** BEGIN **
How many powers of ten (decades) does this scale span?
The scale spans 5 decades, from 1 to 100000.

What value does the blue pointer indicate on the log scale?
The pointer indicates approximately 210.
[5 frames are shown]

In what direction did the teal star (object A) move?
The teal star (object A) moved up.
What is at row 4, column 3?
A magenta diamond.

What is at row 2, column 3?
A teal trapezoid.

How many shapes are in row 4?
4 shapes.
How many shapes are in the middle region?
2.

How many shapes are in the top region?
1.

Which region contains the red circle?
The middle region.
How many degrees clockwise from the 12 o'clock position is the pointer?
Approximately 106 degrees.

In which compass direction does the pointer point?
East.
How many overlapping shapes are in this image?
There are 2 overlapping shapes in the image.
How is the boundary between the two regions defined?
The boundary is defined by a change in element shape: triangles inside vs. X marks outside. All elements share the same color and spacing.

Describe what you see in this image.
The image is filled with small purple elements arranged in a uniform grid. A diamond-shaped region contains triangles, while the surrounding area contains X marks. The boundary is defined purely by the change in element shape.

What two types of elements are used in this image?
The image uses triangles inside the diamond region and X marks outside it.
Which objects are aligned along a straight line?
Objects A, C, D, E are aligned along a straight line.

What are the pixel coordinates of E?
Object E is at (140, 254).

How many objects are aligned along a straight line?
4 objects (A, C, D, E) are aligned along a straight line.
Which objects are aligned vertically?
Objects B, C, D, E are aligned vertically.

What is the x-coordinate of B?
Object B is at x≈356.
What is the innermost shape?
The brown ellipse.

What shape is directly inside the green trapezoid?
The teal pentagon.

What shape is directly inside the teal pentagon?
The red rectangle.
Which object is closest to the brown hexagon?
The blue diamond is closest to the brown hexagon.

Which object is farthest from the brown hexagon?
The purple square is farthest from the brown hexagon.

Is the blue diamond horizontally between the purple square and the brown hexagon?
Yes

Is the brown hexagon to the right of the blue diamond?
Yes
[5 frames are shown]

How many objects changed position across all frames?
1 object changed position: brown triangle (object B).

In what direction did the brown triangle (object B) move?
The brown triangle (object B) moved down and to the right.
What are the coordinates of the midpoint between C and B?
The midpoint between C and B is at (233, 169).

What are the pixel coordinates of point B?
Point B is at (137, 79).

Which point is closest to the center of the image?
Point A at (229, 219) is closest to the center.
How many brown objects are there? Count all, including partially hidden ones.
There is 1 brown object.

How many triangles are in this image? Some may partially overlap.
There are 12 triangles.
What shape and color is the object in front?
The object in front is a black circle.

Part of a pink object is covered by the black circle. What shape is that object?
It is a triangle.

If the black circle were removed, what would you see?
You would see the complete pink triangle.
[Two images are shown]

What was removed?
** END **
_TASK REQUIREMENTS:_ Give all the records again. Match them exactly.

_RESPONSE BELOW:_
How many powers of ten (decades) does this scale span?
The scale spans 5 decades, from 1 to 100000.

What value does the blue pointer indicate on the log scale?
The pointer indicates approximately 210.
[5 frames are shown]

In what direction did the teal star (object A) move?
The teal star (object A) moved up.
What is at row 4, column 3?
A magenta diamond.

What is at row 2, column 3?
A teal trapezoid.

How many shapes are in row 4?
4 shapes.
How many shapes are in the middle region?
2.

How many shapes are in the top region?
1.

Which region contains the red circle?
The middle region.
How many degrees clockwise from the 12 o'clock position is the pointer?
Approximately 106 degrees.

In which compass direction does the pointer point?
East.
How many overlapping shapes are in this image?
There are 2 overlapping shapes in the image.
How is the boundary between the two regions defined?
The boundary is defined by a change in element shape: triangles inside vs. X marks outside. All elements share the same color and spacing.

Describe what you see in this image.
The image is filled with small purple elements arranged in a uniform grid. A diamond-shaped region contains triangles, while the surrounding area contains X marks. The boundary is defined purely by the change in element shape.

What two types of elements are used in this image?
The image uses triangles inside the diamond region and X marks outside it.
Which objects are aligned along a straight line?
Objects A, C, D, E are aligned along a straight line.

What are the pixel coordinates of E?
Object E is at (140, 254).

How many objects are aligned along a straight line?
4 objects (A, C, D, E) are aligned along a straight line.
Which objects are aligned vertically?
Objects B, C, D, E are aligned vertically.

What is the x-coordinate of B?
Object B is at x≈356.
What is the innermost shape?
The brown ellipse.

What shape is directly inside the green trapezoid?
The teal pentagon.

What shape is directly inside the teal pentagon?
The red rectangle.
Which object is closest to the brown hexagon?
The blue diamond is closest to the brown hexagon.

Which object is farthest from the brown hexagon?
The purple square is farthest from the brown hexagon.

Is the blue diamond horizontally between the purple square and the brown hexagon?
Yes

Is the brown hexagon to the right of the blue diamond?
Yes
[5 frames are shown]

How many objects changed position across all frames?
1 object changed position: brown triangle (object B).

In what direction did the brown triangle (object B) move?
The brown triangle (object B) moved down and to the right.
What are the coordinates of the midpoint between C and B?
The midpoint between C and B is at (233, 169).

What are the pixel coordinates of point B?
Point B is at (137, 79).

Which point is closest to the center of the image?
Point A at (229, 219) is closest to the center.
How many brown objects are there? Count all, including partially hidden ones.
There is 1 brown object.

How many triangles are in this image? Some may partially overlap.
There are 12 triangles.
What shape and color is the object in front?
The object in front is a black circle.

Part of a pink object is covered by the black circle. What shape is that object?
It is a triangle.

If the black circle were removed, what would you see?
You would see the complete pink triangle.
[Two images are shown]

What was removed?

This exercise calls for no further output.